■ WHAT YOU WILL DO ■
Please quote every line word for word.
------------------------------------------------------------------------
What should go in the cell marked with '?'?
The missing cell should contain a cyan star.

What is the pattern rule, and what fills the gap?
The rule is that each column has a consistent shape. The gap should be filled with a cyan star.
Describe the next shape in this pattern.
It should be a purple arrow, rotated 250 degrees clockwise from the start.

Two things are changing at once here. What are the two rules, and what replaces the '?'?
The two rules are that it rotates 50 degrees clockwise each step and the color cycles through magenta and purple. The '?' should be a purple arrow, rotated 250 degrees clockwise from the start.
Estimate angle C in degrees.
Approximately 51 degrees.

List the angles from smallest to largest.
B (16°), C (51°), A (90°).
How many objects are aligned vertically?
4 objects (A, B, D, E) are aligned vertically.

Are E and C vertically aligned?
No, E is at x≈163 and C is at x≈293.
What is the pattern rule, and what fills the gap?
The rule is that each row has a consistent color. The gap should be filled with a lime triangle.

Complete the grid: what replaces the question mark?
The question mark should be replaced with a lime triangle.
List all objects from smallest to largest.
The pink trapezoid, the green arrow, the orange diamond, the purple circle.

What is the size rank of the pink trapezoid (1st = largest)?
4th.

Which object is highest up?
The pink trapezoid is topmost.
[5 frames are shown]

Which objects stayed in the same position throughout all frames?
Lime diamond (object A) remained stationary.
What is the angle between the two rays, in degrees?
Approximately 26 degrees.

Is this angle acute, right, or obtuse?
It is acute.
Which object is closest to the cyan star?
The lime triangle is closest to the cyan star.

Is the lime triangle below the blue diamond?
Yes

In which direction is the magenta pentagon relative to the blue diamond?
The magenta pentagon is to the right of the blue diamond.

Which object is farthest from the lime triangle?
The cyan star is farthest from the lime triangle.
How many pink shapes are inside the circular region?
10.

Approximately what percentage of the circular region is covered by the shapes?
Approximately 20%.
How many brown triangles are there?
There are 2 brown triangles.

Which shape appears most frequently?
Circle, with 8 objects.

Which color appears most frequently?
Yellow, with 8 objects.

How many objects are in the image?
------------------------------------------------------------------------
■ RESULT OF THE EXERCISE ■
What should go in the cell marked with '?'?
The missing cell should contain a cyan star.

What is the pattern rule, and what fills the gap?
The rule is that each column has a consistent shape. The gap should be filled with a cyan star.
Describe the next shape in this pattern.
It should be a purple arrow, rotated 250 degrees clockwise from the start.

Two things are changing at once here. What are the two rules, and what replaces the '?'?
The two rules are that it rotates 50 degrees clockwise each step and the color cycles through magenta and purple. The '?' should be a purple arrow, rotated 250 degrees clockwise from the start.
Estimate angle C in degrees.
Approximately 51 degrees.

List the angles from smallest to largest.
B (16°), C (51°), A (90°).
How many objects are aligned vertically?
4 objects (A, B, D, E) are aligned vertically.

Are E and C vertically aligned?
No, E is at x≈163 and C is at x≈293.
What is the pattern rule, and what fills the gap?
The rule is that each row has a consistent color. The gap should be filled with a lime triangle.

Complete the grid: what replaces the question mark?
The question mark should be replaced with a lime triangle.
List all objects from smallest to largest.
The pink trapezoid, the green arrow, the orange diamond, the purple circle.

What is the size rank of the pink trapezoid (1st = largest)?
4th.

Which object is highest up?
The pink trapezoid is topmost.
[5 frames are shown]

Which objects stayed in the same position throughout all frames?
Lime diamond (object A) remained stationary.
What is the angle between the two rays, in degrees?
Approximately 26 degrees.

Is this angle acute, right, or obtuse?
It is acute.
Which object is closest to the cyan star?
The lime triangle is closest to the cyan star.

Is the lime triangle below the blue diamond?
Yes

In which direction is the magenta pentagon relative to the blue diamond?
The magenta pentagon is to the right of the blue diamond.

Which object is farthest from the lime triangle?
The cyan star is farthest from the lime triangle.
How many pink shapes are inside the circular region?
10.

Approximately what percentage of the circular region is covered by the shapes?
Approximately 20%.
How many brown triangles are there?
There are 2 brown triangles.

Which shape appears most frequently?
Circle, with 8 objects.

Which color appears most frequently?
Yellow, with 8 objects.

How many objects are in the image?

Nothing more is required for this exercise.